--- START OF ENTRIES ---

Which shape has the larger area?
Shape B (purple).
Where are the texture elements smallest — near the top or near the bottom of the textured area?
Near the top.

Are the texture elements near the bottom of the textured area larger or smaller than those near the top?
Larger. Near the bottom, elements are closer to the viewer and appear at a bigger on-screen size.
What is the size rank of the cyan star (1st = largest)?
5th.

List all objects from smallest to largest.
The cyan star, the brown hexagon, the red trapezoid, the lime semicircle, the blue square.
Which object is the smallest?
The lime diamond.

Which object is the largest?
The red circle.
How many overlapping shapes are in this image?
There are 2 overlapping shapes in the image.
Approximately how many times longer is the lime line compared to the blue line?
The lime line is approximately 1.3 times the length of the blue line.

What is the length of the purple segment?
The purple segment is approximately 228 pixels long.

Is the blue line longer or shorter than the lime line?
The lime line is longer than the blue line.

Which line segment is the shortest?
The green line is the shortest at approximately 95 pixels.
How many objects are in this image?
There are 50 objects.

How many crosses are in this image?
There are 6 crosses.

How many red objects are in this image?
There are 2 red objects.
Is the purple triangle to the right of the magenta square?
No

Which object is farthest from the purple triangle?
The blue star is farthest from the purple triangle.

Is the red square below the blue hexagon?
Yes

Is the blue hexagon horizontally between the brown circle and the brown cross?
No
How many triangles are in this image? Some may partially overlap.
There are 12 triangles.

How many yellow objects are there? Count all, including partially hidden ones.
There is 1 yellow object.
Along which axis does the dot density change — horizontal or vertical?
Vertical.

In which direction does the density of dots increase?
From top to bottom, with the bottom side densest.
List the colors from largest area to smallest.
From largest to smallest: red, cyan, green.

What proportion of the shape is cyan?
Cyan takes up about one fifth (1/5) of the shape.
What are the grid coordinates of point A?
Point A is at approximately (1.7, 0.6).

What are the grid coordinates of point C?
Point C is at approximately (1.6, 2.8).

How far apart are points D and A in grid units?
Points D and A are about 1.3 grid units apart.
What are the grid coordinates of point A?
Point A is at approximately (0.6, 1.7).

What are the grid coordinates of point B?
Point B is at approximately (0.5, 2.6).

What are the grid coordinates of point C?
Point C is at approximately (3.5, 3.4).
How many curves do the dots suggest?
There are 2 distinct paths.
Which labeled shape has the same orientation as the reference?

--- END OF ENTRIES ---

#### WRITTEN EXERCISE
Quote verbatim the line containing "Which object is farthest" and every line after it through the end of the records above.

#### CORRECT RESPONSE
Which object is farthest from the purple triangle?
The blue star is farthest from the purple triangle.

Is the red square below the blue hexagon?
Yes

Is the blue hexagon horizontally between the brown circle and the brown cross?
No
How many triangles are in this image? Some may partially overlap.
There are 12 triangles.

How many yellow objects are there? Count all, including partially hidden ones.
There is 1 yellow object.
Along which axis does the dot density change — horizontal or vertical?
Vertical.

In which direction does the density of dots increase?
From top to bottom, with the bottom side densest.
List the colors from largest area to smallest.
From largest to smallest: red, cyan, green.

What proportion of the shape is cyan?
Cyan takes up about one fifth (1/5) of the shape.
What are the grid coordinates of point A?
Point A is at approximately (1.7, 0.6).

What are the grid coordinates of point C?
Point C is at approximately (1.6, 2.8).

How far apart are points D and A in grid units?
Points D and A are about 1.3 grid units apart.
What are the grid coordinates of point A?
Point A is at approximately (0.6, 1.7).

What are the grid coordinates of point B?
Point B is at approximately (0.5, 2.6).

What are the grid coordinates of point C?
Point C is at approximately (3.5, 3.4).
How many curves do the dots suggest?
There are 2 distinct paths.
Which labeled shape has the same orientation as the reference?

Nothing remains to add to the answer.